THE REQUEST – Only the lines from the one containing "In which direction" through the one containing "Is the teal" are wanted. Give them again exactly, both ends included.

DATA TO PROCESS –
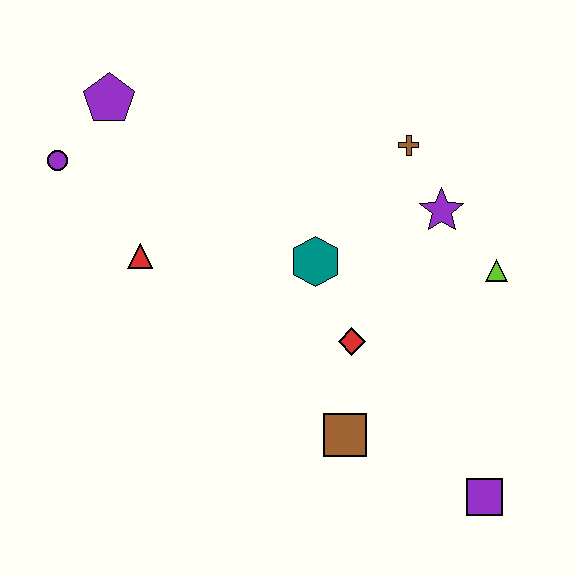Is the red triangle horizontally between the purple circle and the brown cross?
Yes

---

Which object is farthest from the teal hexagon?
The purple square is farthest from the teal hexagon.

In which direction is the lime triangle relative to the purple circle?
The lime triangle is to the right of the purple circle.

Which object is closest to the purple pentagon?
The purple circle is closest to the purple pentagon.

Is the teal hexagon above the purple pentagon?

TASK OUTPUT –
In which direction is the lime triangle relative to the purple circle?
The lime triangle is to the right of the purple circle.

Which object is closest to the purple pentagon?
The purple circle is closest to the purple pentagon.

Is the teal hexagon above the purple pentagon?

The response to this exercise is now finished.